**WHAT THE EXERCISE ASKS**
Would you transcribe the whole listing exactly, minus its pictures?

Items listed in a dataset
################
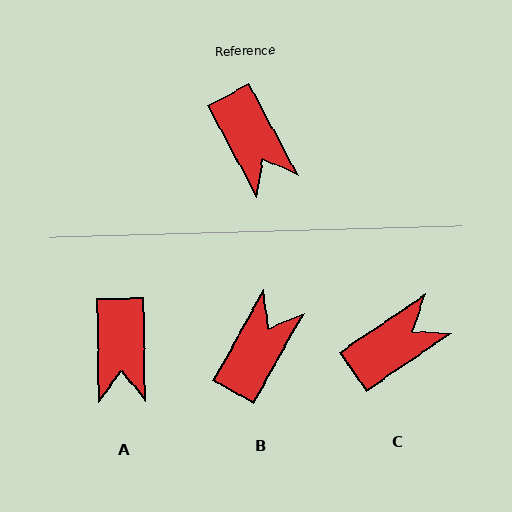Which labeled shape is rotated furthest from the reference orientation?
B, about 122 degrees away.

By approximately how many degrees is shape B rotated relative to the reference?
Approximately 122 degrees counter-clockwise.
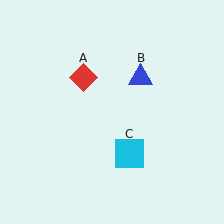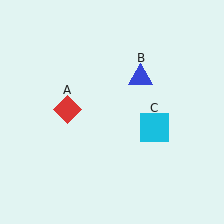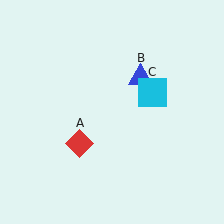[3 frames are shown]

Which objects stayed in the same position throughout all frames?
Blue triangle (object B) remained stationary.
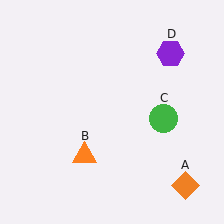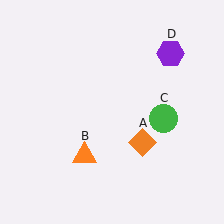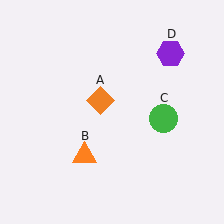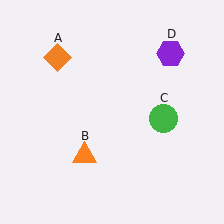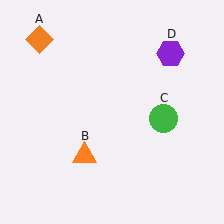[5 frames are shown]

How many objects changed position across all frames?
1 object changed position: orange diamond (object A).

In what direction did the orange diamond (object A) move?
The orange diamond (object A) moved up and to the left.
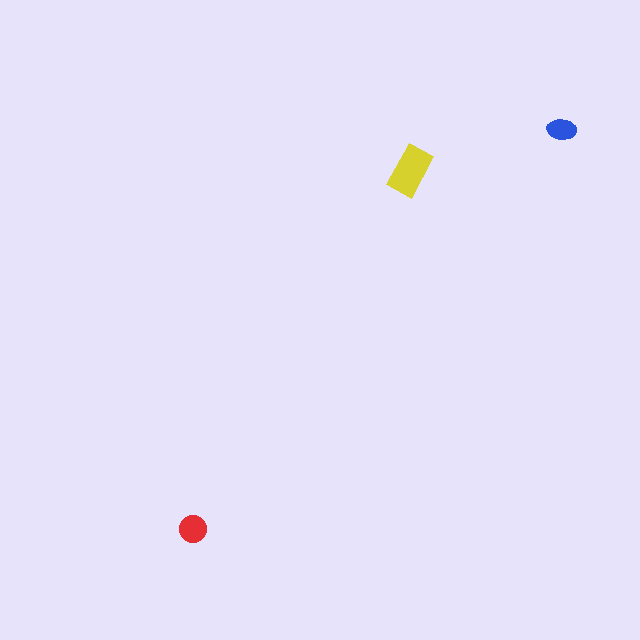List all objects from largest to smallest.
################
**EXPECTED OUTPUT**
Which labeled shape is rotated furthest from the reference orientation?
B, about 122 degrees away.

By approximately how many degrees is shape B rotated relative to the reference?
Approximately 122 degrees counter-clockwise.
[3 frames are shown]

Which objects stayed in the same position throughout all frames?
Blue triangle (object B) remained stationary.
[5 frames are shown]

How many objects changed position across all frames?
1 object changed position: orange diamond (object A).

In what direction did the orange diamond (object A) move?
The orange diamond (object A) moved up and to the left.
List all objects from largest to smallest.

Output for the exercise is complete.